Instructions to follow: Retype each line of the material exactly, please, skipping any picture in it.

Source data
begin

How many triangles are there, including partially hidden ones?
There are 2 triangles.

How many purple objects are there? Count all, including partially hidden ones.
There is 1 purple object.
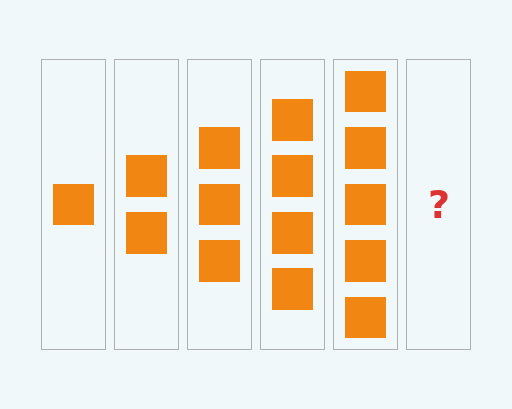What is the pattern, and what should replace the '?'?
The pattern is that each step adds one more square. The '?' should be 6 squares.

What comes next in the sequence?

end

Full response:
How many triangles are there, including partially hidden ones?
There are 2 triangles.

How many purple objects are there? Count all, including partially hidden ones.
There is 1 purple object.
What is the pattern, and what should replace the '?'?
The pattern is that each step adds one more square. The '?' should be 6 squares.

What comes next in the sequence?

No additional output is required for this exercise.